> _Items_
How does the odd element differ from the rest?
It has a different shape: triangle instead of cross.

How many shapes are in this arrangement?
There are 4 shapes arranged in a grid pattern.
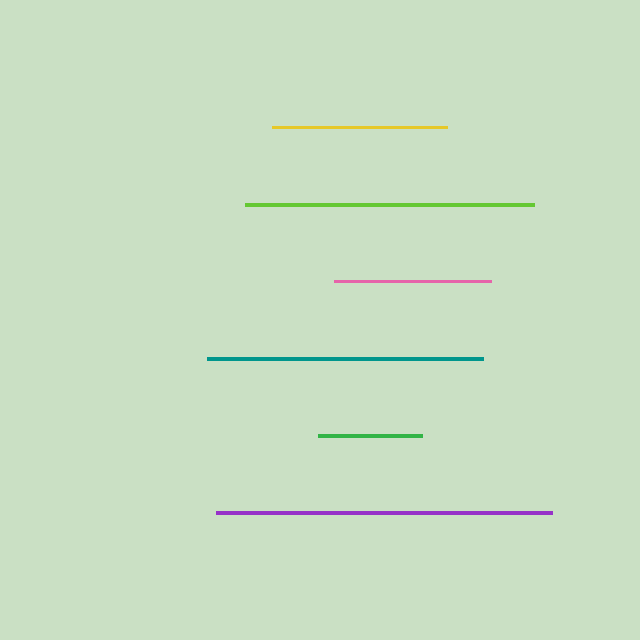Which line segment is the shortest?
The green line is the shortest at approximately 104 pixels.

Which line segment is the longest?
The purple line is the longest at approximately 337 pixels.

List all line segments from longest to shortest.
From longest to shortest: purple, lime and teal (about equal), yellow, pink, green.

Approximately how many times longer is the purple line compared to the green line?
The purple line is approximately 3.2 times the length of the green line.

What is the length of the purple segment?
The purple segment is approximately 337 pixels long.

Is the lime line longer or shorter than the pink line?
The lime line is longer than the pink line.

> _Problem requirements_
Every entry should be returned exactly as written, minus the pictures.

> _Finished task_
How does the odd element differ from the rest?
It has a different shape: triangle instead of cross.

How many shapes are in this arrangement?
There are 4 shapes arranged in a grid pattern.
Which line segment is the shortest?
The green line is the shortest at approximately 104 pixels.

Which line segment is the longest?
The purple line is the longest at approximately 337 pixels.

List all line segments from longest to shortest.
From longest to shortest: purple, lime and teal (about equal), yellow, pink, green.

Approximately how many times longer is the purple line compared to the green line?
The purple line is approximately 3.2 times the length of the green line.

What is the length of the purple segment?
The purple segment is approximately 337 pixels long.

Is the lime line longer or shorter than the pink line?
The lime line is longer than the pink line.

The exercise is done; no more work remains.